Directive | Every line below is to be copied exactly, with the pictures left out.
* Begin Dataset *
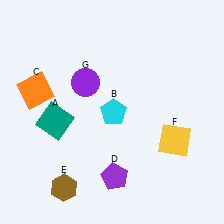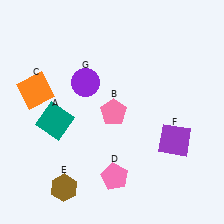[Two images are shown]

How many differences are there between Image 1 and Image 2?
There are 3 differences between the two images.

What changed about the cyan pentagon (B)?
In Image 1, B is cyan. In Image 2, it changed to pink.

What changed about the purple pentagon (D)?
In Image 1, D is purple. In Image 2, it changed to pink.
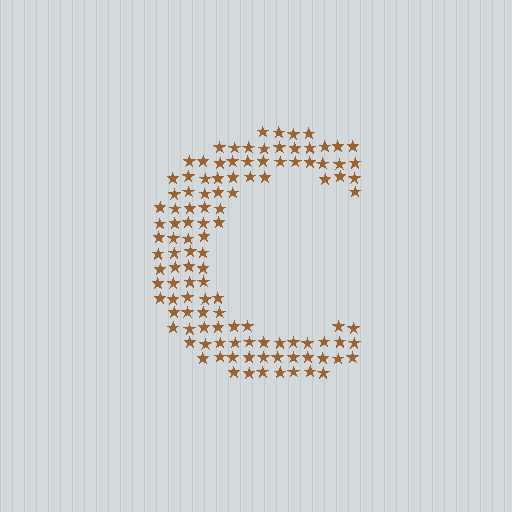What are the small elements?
The small elements are stars.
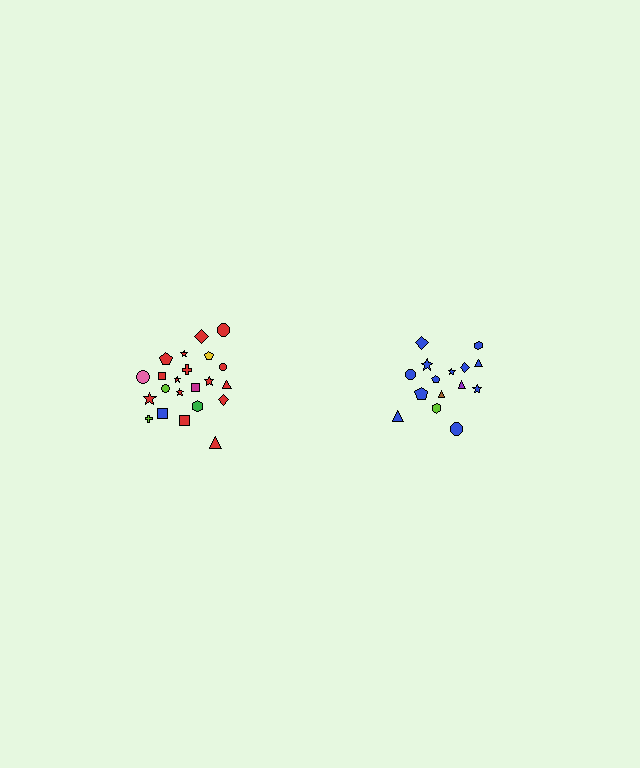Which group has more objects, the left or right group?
The left group.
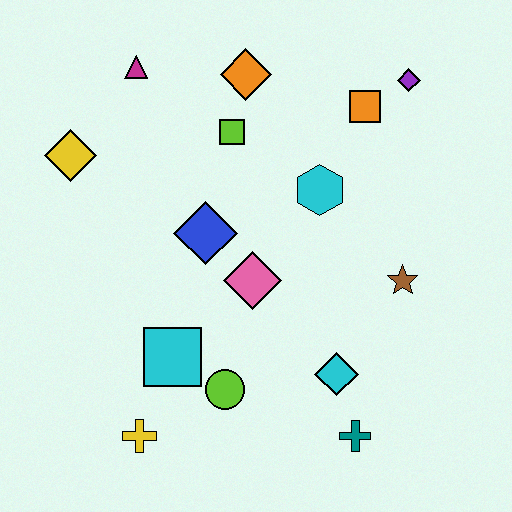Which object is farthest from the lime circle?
The purple diamond is farthest from the lime circle.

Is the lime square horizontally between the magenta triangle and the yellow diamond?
No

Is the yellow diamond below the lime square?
Yes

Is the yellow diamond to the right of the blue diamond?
No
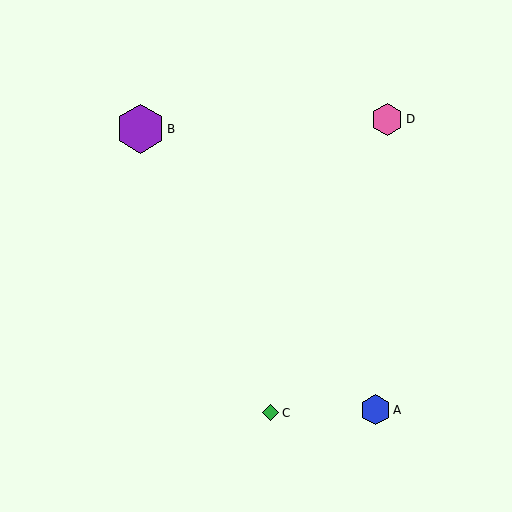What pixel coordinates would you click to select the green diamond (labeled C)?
Click at (271, 413) to select the green diamond C.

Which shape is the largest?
The purple hexagon (labeled B) is the largest.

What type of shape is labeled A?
Shape A is a blue hexagon.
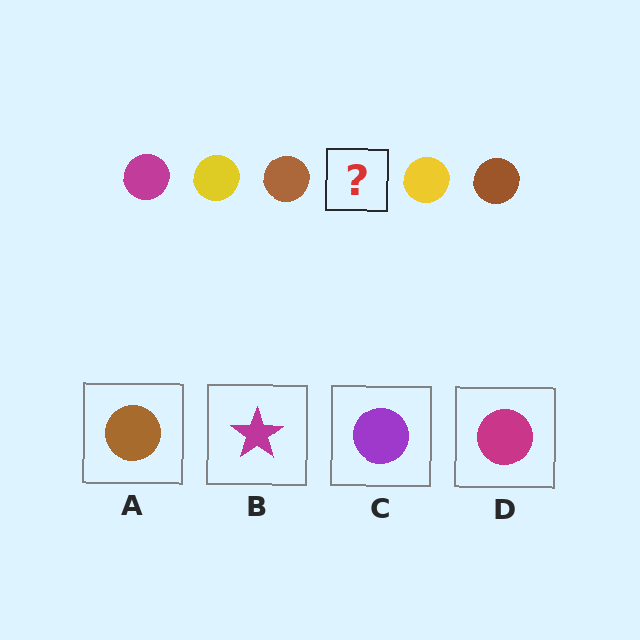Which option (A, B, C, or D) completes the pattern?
D.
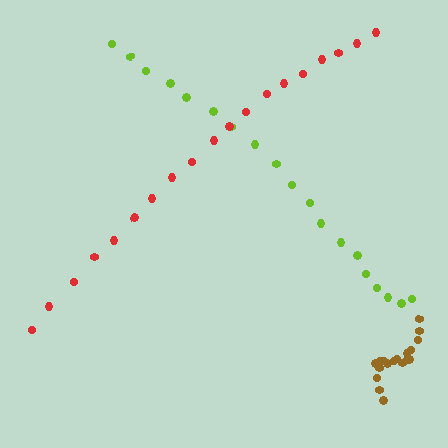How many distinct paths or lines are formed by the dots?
There are 3 distinct paths.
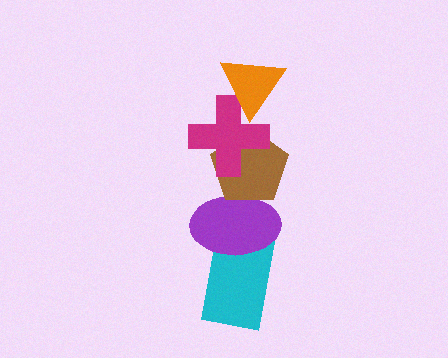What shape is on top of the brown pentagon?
The magenta cross is on top of the brown pentagon.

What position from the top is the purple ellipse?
The purple ellipse is 4th from the top.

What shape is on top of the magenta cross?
The orange triangle is on top of the magenta cross.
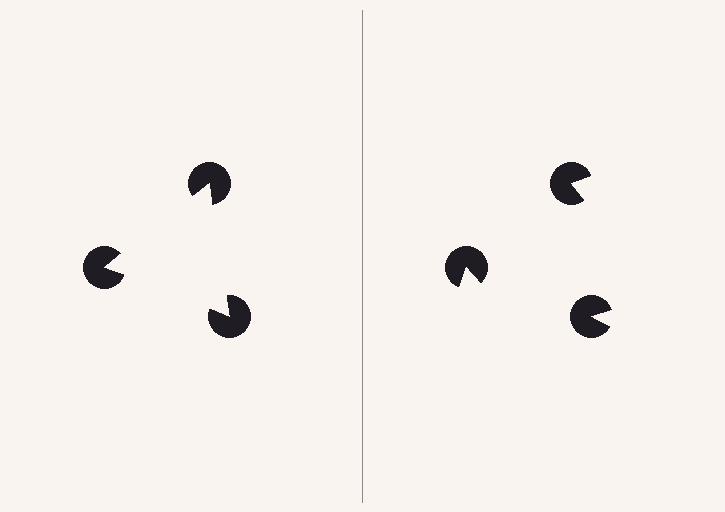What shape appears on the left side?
* End Dataset *
Task response |
[Two images are shown]

How many differences are there between Image 1 and Image 2?
There are 3 differences between the two images.

What changed about the cyan pentagon (B)?
In Image 1, B is cyan. In Image 2, it changed to pink.

What changed about the purple pentagon (D)?
In Image 1, D is purple. In Image 2, it changed to pink.
What are the small elements?
The small elements are stars.
Which group has more objects, the left or right group?
The left group.
Which object is farthest from the lime circle?
The purple diamond is farthest from the lime circle.

Is the lime square horizontally between the magenta triangle and the yellow diamond?
No

Is the yellow diamond below the lime square?
Yes

Is the yellow diamond to the right of the blue diamond?
No
What pixel coordinates would you click to select the green diamond (labeled C)?
Click at (271, 413) to select the green diamond C.

Which shape is the largest?
The purple hexagon (labeled B) is the largest.

What type of shape is labeled A?
Shape A is a blue hexagon.
Which option (A, B, C, or D) completes the pattern?
D.
How many distinct paths or lines are formed by the dots?
There are 3 distinct paths.
What shape is on top of the brown pentagon?
The magenta cross is on top of the brown pentagon.

What position from the top is the purple ellipse?
The purple ellipse is 4th from the top.

What shape is on top of the magenta cross?
The orange triangle is on top of the magenta cross.
What shape appears on the left side?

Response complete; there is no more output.